> _WHAT YOU NEED TO DO_
Find the line containing "What value on". Retype it and every later line of the records exactly, leaving out pictures.

:: RECORDS SHOWN

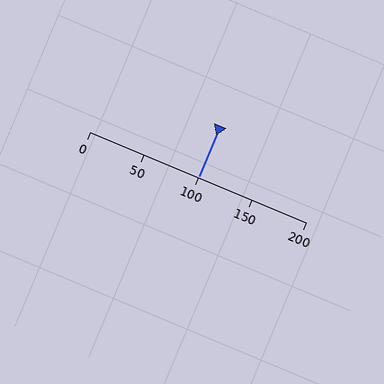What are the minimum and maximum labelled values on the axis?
The axis runs from 0 to 200.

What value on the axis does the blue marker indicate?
The marker indicates approximately 100.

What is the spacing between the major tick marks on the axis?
The major ticks are spaced 50 apart.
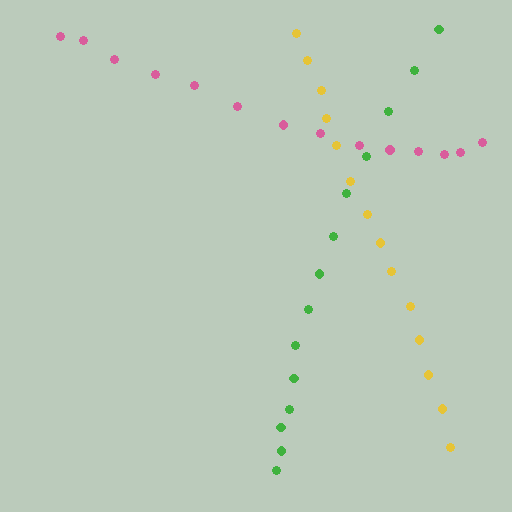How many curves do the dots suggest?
There are 3 distinct paths.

::::

> _FINAL RESULT_
What value on the axis does the blue marker indicate?
The marker indicates approximately 100.

What is the spacing between the major tick marks on the axis?
The major ticks are spaced 50 apart.
How many curves do the dots suggest?
There are 3 distinct paths.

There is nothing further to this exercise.